» Task statement
Reproduce the entries in full. Exclude all images from the copy.

★ ★ ★ ★ ★

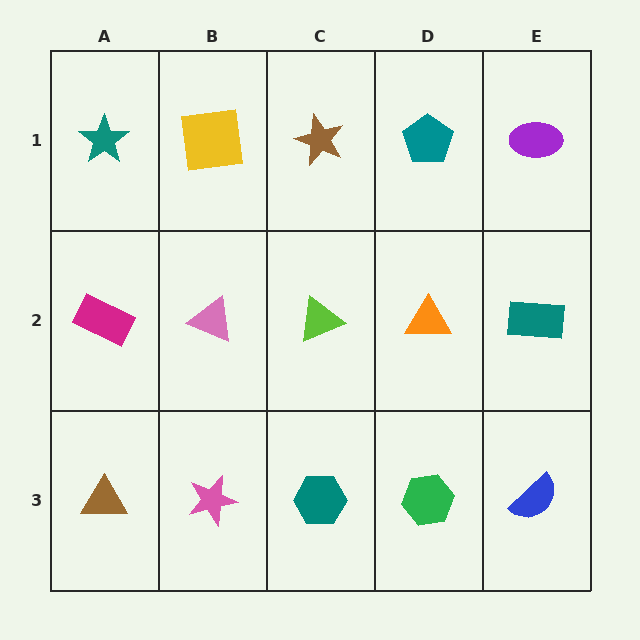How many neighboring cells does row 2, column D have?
4.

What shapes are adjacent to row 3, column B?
A pink triangle (row 2, column B), a brown triangle (row 3, column A), a teal hexagon (row 3, column C).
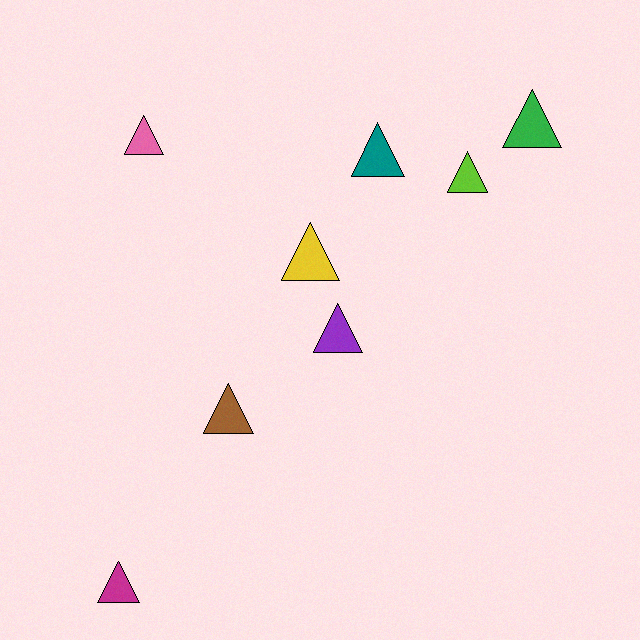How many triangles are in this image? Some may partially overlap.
There are 8 triangles.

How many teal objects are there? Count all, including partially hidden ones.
There is 1 teal object.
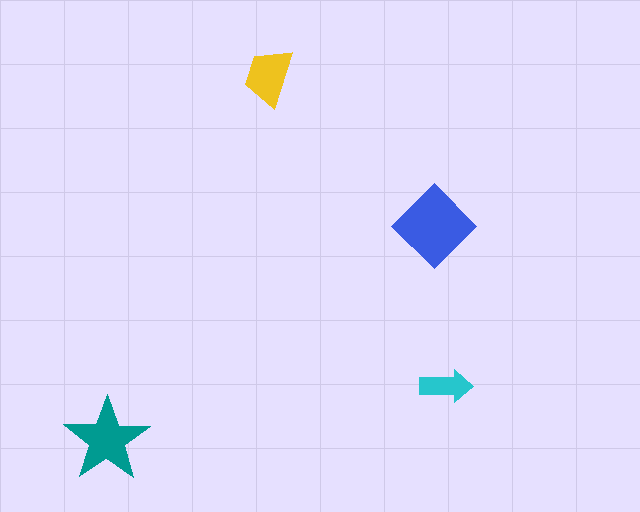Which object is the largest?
The blue diamond.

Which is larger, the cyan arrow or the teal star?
The teal star.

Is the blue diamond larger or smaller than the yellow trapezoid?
Larger.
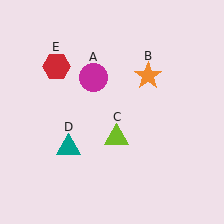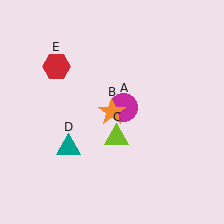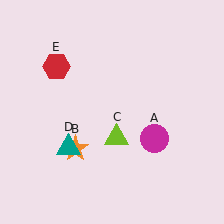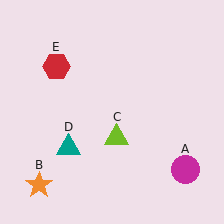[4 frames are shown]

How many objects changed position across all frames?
2 objects changed position: magenta circle (object A), orange star (object B).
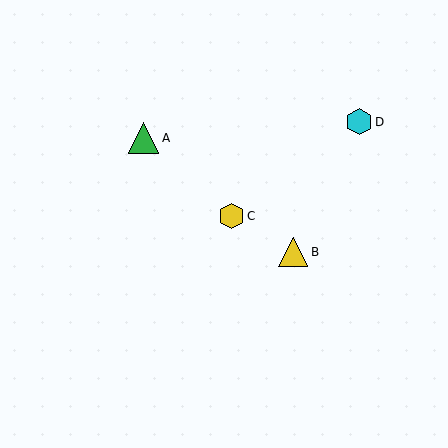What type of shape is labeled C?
Shape C is a yellow hexagon.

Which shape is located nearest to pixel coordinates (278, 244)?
The yellow triangle (labeled B) at (293, 252) is nearest to that location.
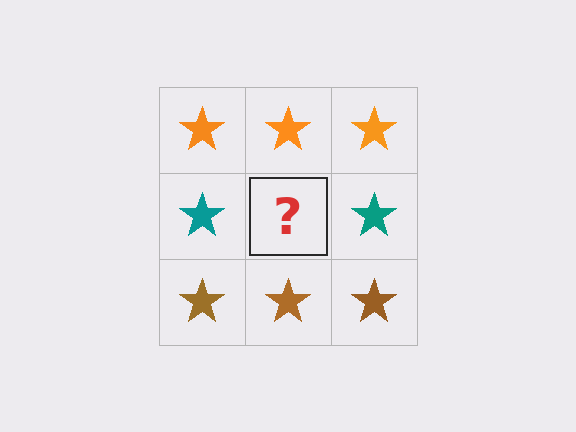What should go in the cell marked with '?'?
The missing cell should contain a teal star.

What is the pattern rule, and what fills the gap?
The rule is that each row has a consistent color. The gap should be filled with a teal star.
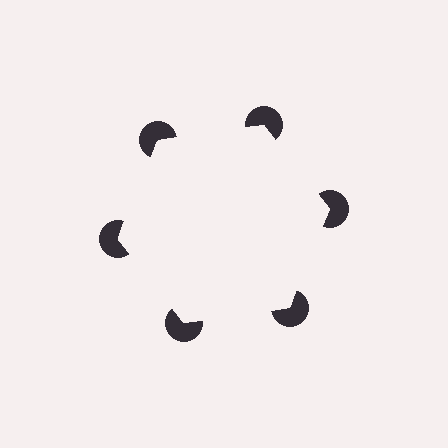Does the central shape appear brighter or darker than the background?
It typically appears slightly brighter than the background, even though no actual brightness change is drawn.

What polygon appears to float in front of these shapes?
An illusory hexagon — its edges are inferred from the aligned wedge cuts in the pac-man discs, not physically drawn.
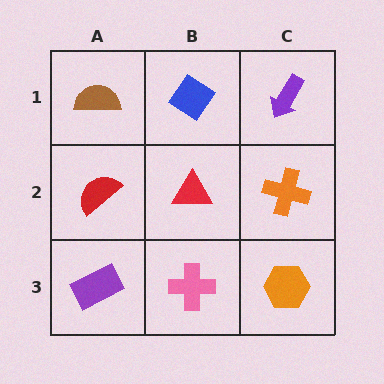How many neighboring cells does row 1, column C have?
2.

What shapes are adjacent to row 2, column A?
A brown semicircle (row 1, column A), a purple rectangle (row 3, column A), a red triangle (row 2, column B).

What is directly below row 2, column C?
An orange hexagon.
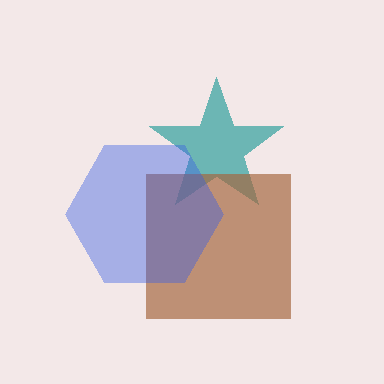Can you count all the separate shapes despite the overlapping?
Yes, there are 3 separate shapes.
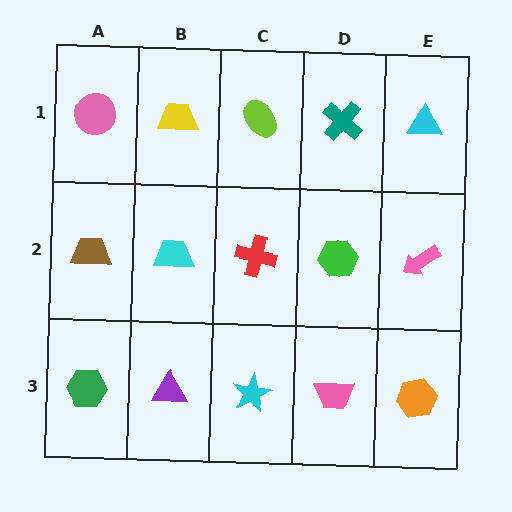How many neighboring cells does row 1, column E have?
2.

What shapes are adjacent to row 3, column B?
A cyan trapezoid (row 2, column B), a green hexagon (row 3, column A), a cyan star (row 3, column C).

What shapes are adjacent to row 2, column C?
A lime ellipse (row 1, column C), a cyan star (row 3, column C), a cyan trapezoid (row 2, column B), a green hexagon (row 2, column D).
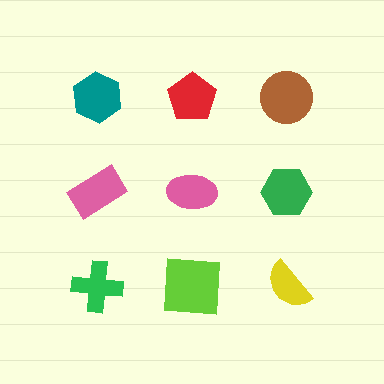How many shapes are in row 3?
3 shapes.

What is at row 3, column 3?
A yellow semicircle.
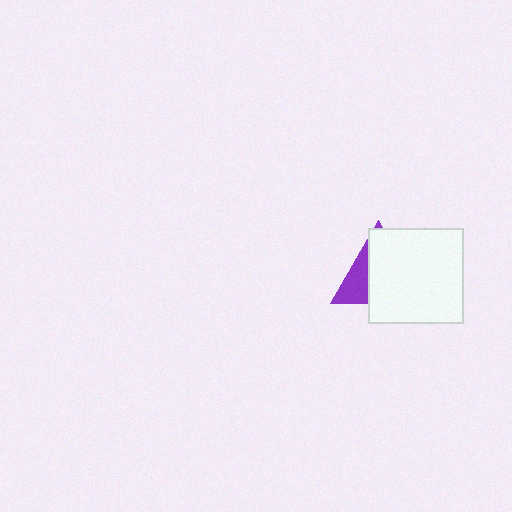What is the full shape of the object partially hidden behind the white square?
The partially hidden object is a purple triangle.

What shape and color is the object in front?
The object in front is a white square.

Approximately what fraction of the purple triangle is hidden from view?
Roughly 69% of the purple triangle is hidden behind the white square.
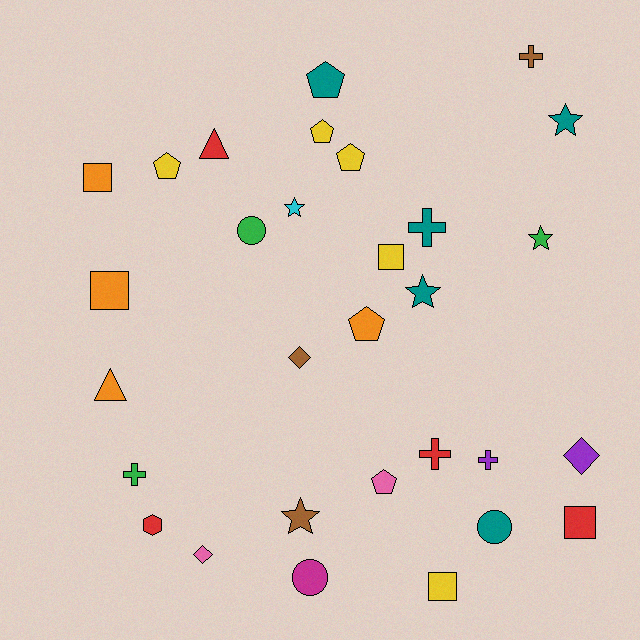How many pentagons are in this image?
There are 6 pentagons.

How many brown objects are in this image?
There are 3 brown objects.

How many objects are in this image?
There are 30 objects.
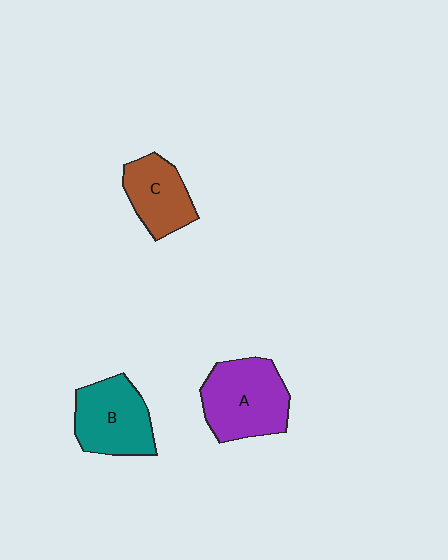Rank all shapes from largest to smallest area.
From largest to smallest: A (purple), B (teal), C (brown).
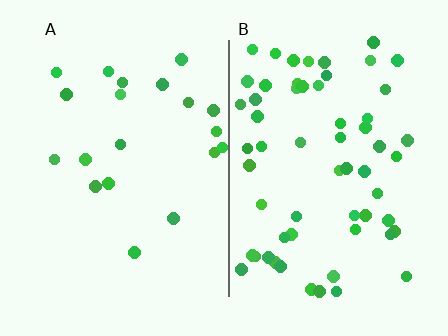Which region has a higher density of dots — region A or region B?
B (the right).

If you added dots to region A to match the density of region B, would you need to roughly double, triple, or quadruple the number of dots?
Approximately triple.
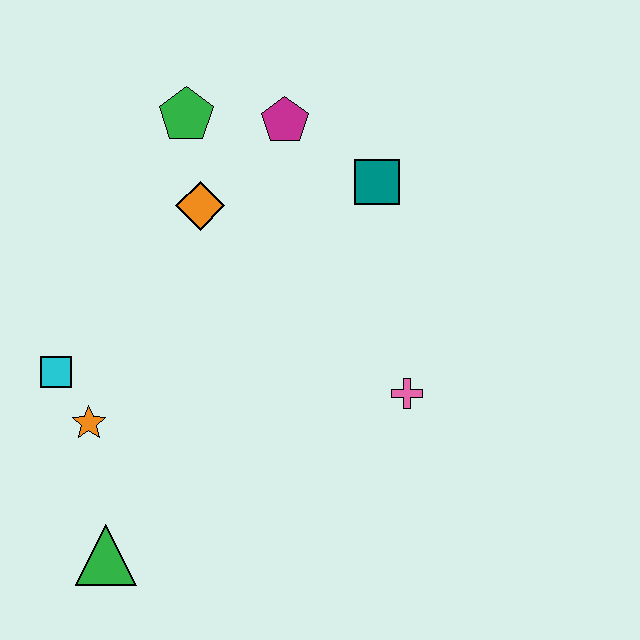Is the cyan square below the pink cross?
No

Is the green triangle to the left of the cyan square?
No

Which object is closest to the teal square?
The magenta pentagon is closest to the teal square.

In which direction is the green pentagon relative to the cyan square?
The green pentagon is above the cyan square.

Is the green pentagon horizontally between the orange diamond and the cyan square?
Yes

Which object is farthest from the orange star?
The teal square is farthest from the orange star.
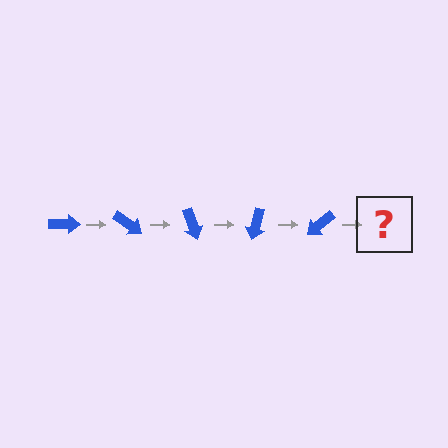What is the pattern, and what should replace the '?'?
The pattern is that the arrow rotates 35 degrees clockwise each step. The '?' should be a blue arrow rotated 175 degrees clockwise.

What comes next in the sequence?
The next element should be a blue arrow rotated 175 degrees clockwise.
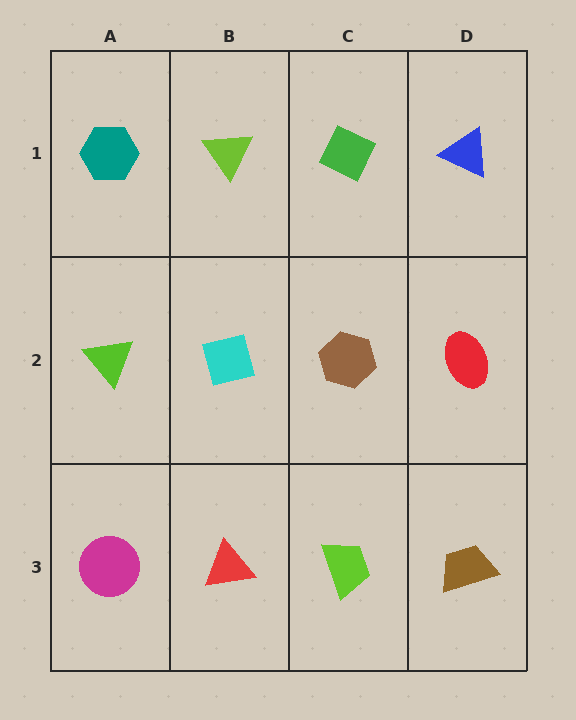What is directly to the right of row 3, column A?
A red triangle.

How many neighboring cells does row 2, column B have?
4.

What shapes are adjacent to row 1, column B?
A cyan square (row 2, column B), a teal hexagon (row 1, column A), a green diamond (row 1, column C).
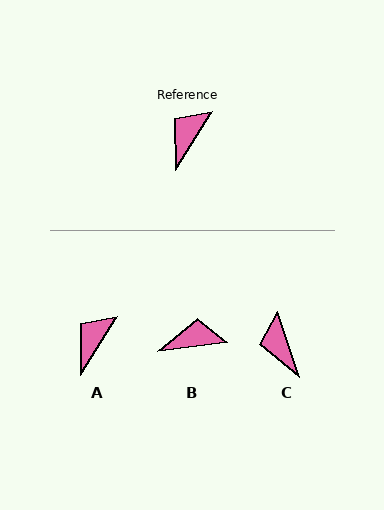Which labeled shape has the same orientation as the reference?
A.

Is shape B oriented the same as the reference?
No, it is off by about 51 degrees.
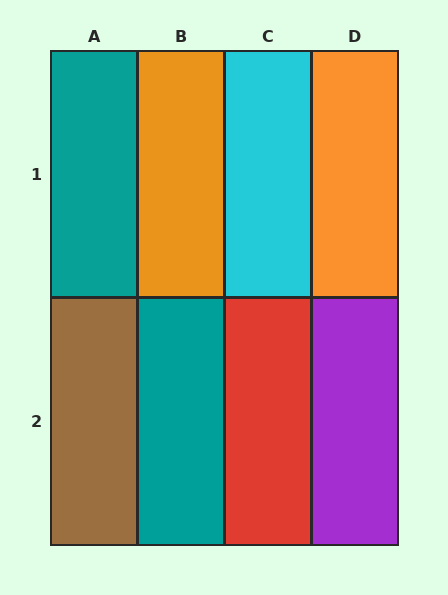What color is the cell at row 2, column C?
Red.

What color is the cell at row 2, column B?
Teal.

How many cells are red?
1 cell is red.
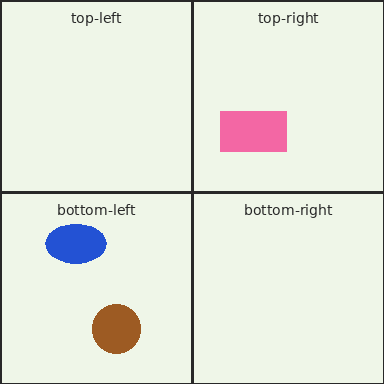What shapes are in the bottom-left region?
The blue ellipse, the brown circle.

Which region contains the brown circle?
The bottom-left region.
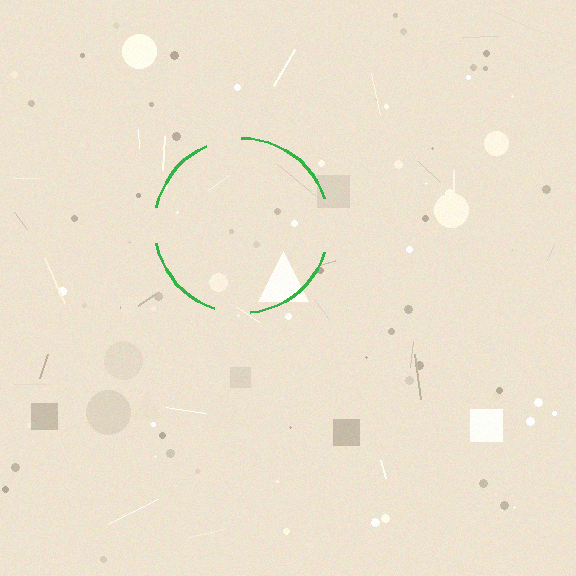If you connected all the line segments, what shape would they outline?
They would outline a circle.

★ ★ ★ ★ ★

» Task answer
How many neighboring cells does row 2, column D have?
4.

What shapes are adjacent to row 3, column B?
A pink triangle (row 2, column B), a brown triangle (row 3, column A), a teal hexagon (row 3, column C).
How many triangles are in this image? Some may partially overlap.
There are 8 triangles.

How many teal objects are there? Count all, including partially hidden ones.
There is 1 teal object.
Which object is the largest?
The blue diamond.

Which is larger, the cyan arrow or the teal star?
The teal star.

Is the blue diamond larger or smaller than the yellow trapezoid?
Larger.
[4 frames are shown]

How many objects changed position across all frames?
2 objects changed position: magenta circle (object A), orange star (object B).
What type of shape is labeled C?
Shape C is a yellow hexagon.

Which shape is located nearest to pixel coordinates (278, 244)?
The yellow triangle (labeled B) at (293, 252) is nearest to that location.
What should go in the cell marked with '?'?
The missing cell should contain a teal star.

What is the pattern rule, and what fills the gap?
The rule is that each row has a consistent color. The gap should be filled with a teal star.
Does the central shape appear brighter or darker than the background?
It typically appears slightly brighter than the background, even though no actual brightness change is drawn.

What polygon appears to float in front of these shapes?
An illusory hexagon — its edges are inferred from the aligned wedge cuts in the pac-man discs, not physically drawn.
How many neighboring cells does row 1, column C have?
2.

What shapes are adjacent to row 2, column A?
A brown semicircle (row 1, column A), a purple rectangle (row 3, column A), a red triangle (row 2, column B).

What is directly below row 2, column C?
An orange hexagon.
Can you count all the separate shapes despite the overlapping?
Yes, there are 3 separate shapes.
How many neighboring cells does row 1, column E have?
2.

What shapes are adjacent to row 3, column B?
A cyan trapezoid (row 2, column B), a green hexagon (row 3, column A), a cyan star (row 3, column C).

What shapes are adjacent to row 2, column C?
A lime ellipse (row 1, column C), a cyan star (row 3, column C), a cyan trapezoid (row 2, column B), a green hexagon (row 2, column D).
How many shapes are in row 3?
3 shapes.

What is at row 3, column 3?
A yellow semicircle.
What is the full shape of the object partially hidden behind the white square?
The partially hidden object is a purple triangle.

What shape and color is the object in front?
The object in front is a white square.

Approximately what fraction of the purple triangle is hidden from view?
Roughly 69% of the purple triangle is hidden behind the white square.
How many pentagons are in this image?
There are 6 pentagons.

How many brown objects are in this image?
There are 3 brown objects.

How many objects are in this image?
There are 30 objects.
Rank all shapes from largest to smallest area.
From largest to smallest: A (purple), B (teal), C (brown).
Which region has a higher density of dots — region A or region B?
B (the right).

If you added dots to region A to match the density of region B, would you need to roughly double, triple, or quadruple the number of dots?
Approximately triple.
Is the cyan square below the pink cross?
No

Is the green triangle to the left of the cyan square?
No

Which object is closest to the teal square?
The magenta pentagon is closest to the teal square.

In which direction is the green pentagon relative to the cyan square?
The green pentagon is above the cyan square.

Is the green pentagon horizontally between the orange diamond and the cyan square?
Yes

Which object is farthest from the orange star?
The teal square is farthest from the orange star.
What is the pattern, and what should replace the '?'?
The pattern is that the arrow rotates 35 degrees clockwise each step. The '?' should be a blue arrow rotated 175 degrees clockwise.

What comes next in the sequence?
The next element should be a blue arrow rotated 175 degrees clockwise.
What is directly to the right of row 3, column A?
A red triangle.

How many neighboring cells does row 2, column B have?
4.

What shapes are adjacent to row 1, column B?
A cyan square (row 2, column B), a teal hexagon (row 1, column A), a green diamond (row 1, column C).
Which labeled shape has the same orientation as the reference?
A.

Is shape B oriented the same as the reference?
No, it is off by about 51 degrees.
What color is the cell at row 2, column C?
Red.

What color is the cell at row 2, column B?
Teal.

How many cells are red?
1 cell is red.
What shapes are in the bottom-left region?
The blue ellipse, the brown circle.

Which region contains the brown circle?
The bottom-left region.
If you connected all the line segments, what shape would they outline?
They would outline a circle.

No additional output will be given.